■ **Entries shown**:
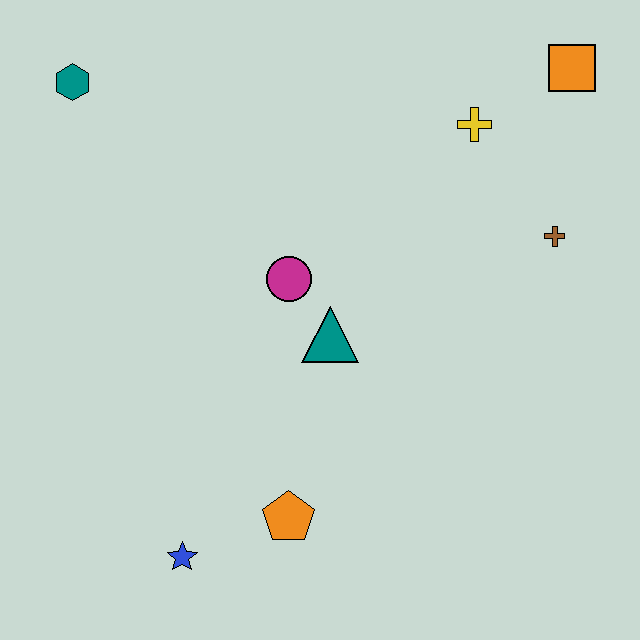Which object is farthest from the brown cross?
The teal hexagon is farthest from the brown cross.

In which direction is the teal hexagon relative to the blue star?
The teal hexagon is above the blue star.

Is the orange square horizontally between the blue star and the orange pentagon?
No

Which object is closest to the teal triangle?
The magenta circle is closest to the teal triangle.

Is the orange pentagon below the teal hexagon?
Yes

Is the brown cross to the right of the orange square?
No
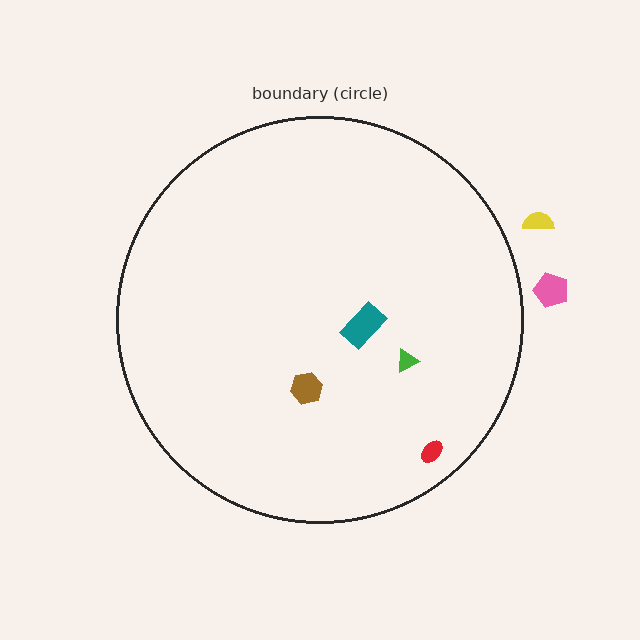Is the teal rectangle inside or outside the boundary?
Inside.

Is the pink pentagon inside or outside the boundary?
Outside.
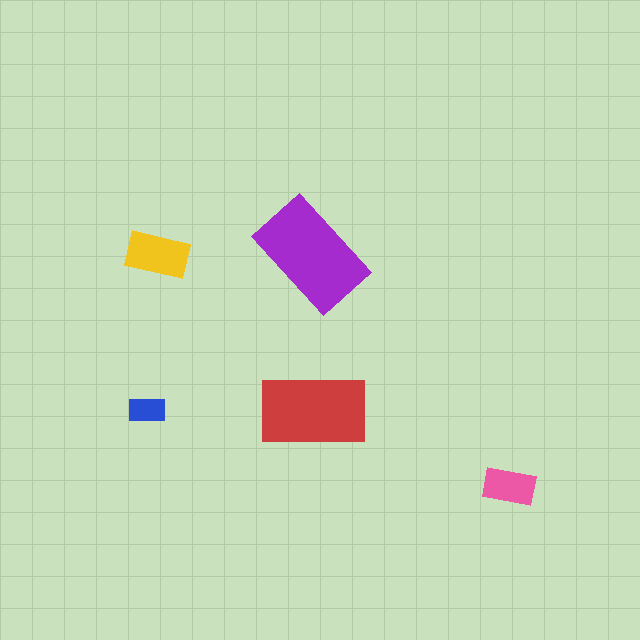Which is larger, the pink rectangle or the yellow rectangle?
The yellow one.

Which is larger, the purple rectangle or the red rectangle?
The purple one.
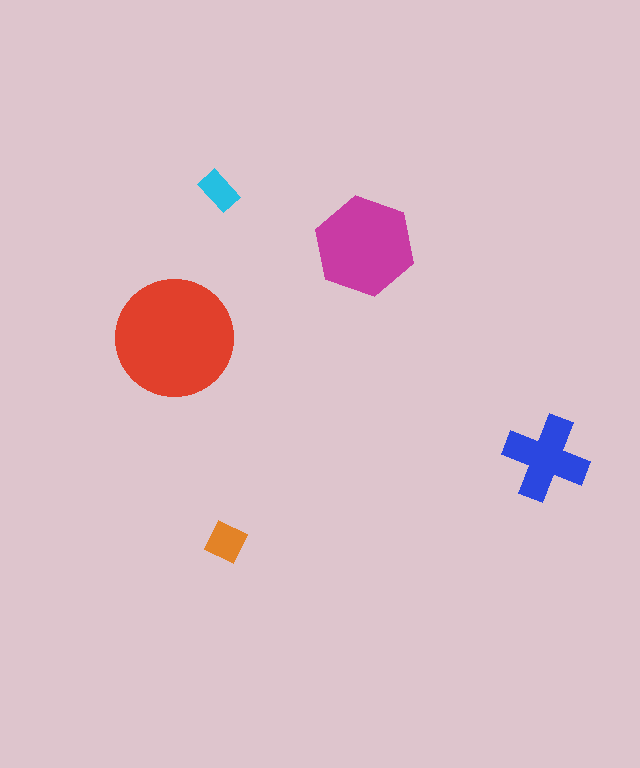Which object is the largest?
The red circle.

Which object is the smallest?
The cyan rectangle.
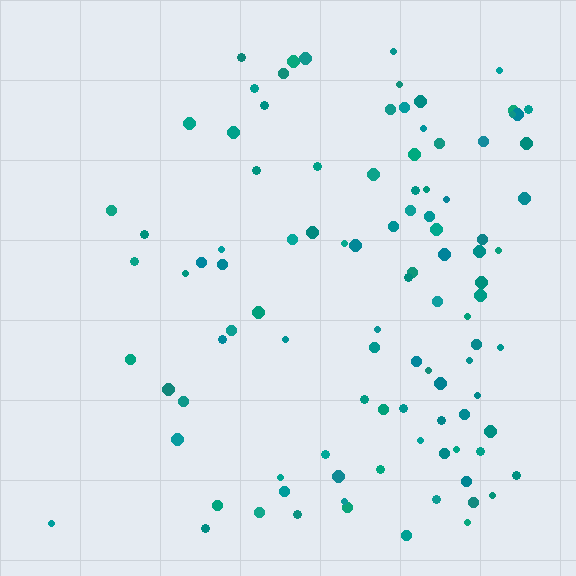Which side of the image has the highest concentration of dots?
The right.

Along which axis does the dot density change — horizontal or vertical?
Horizontal.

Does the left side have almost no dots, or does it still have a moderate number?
Still a moderate number, just noticeably fewer than the right.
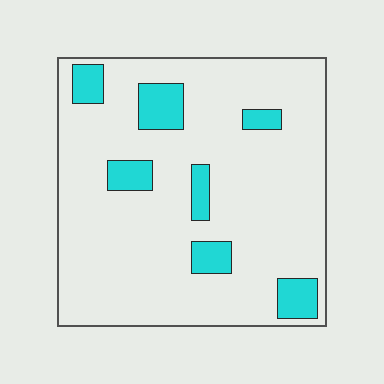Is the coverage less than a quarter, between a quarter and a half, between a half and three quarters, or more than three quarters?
Less than a quarter.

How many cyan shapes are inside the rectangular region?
7.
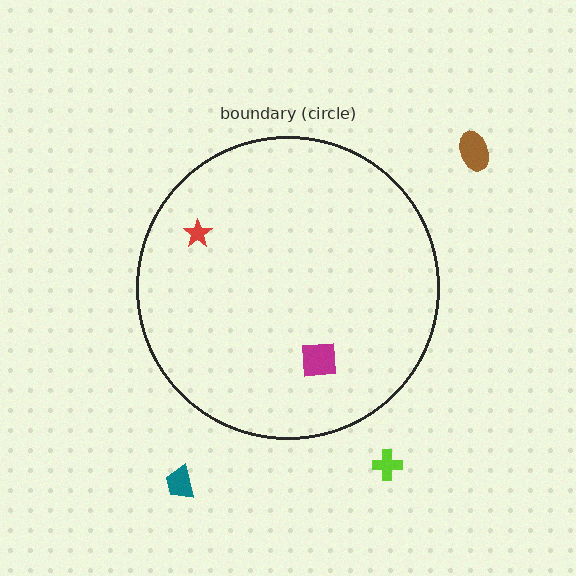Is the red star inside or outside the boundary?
Inside.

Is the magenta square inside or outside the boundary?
Inside.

■ **Task details**:
Leave the pictures out and output the rest of the listing exactly.

■ **The response**:
Which object is farthest from the brown cross?
The teal hexagon is farthest from the brown cross.

In which direction is the teal hexagon relative to the blue star?
The teal hexagon is above the blue star.

Is the orange square horizontally between the blue star and the orange pentagon?
No

Which object is closest to the teal triangle?
The magenta circle is closest to the teal triangle.

Is the orange pentagon below the teal hexagon?
Yes

Is the brown cross to the right of the orange square?
No
Is the teal rectangle inside or outside the boundary?
Inside.

Is the pink pentagon inside or outside the boundary?
Outside.
Which is larger, the pink rectangle or the yellow rectangle?
The yellow one.

Which is larger, the purple rectangle or the red rectangle?
The purple one.
Which object is the largest?
The red circle.

Which object is the smallest?
The cyan rectangle.
Which side of the image has the highest concentration of dots?
The right.

Along which axis does the dot density change — horizontal or vertical?
Horizontal.

Does the left side have almost no dots, or does it still have a moderate number?
Still a moderate number, just noticeably fewer than the right.
Is the coverage less than a quarter, between a quarter and a half, between a half and three quarters, or more than three quarters?
Less than a quarter.

How many cyan shapes are inside the rectangular region?
7.
Is the red star inside or outside the boundary?
Inside.

Is the magenta square inside or outside the boundary?
Inside.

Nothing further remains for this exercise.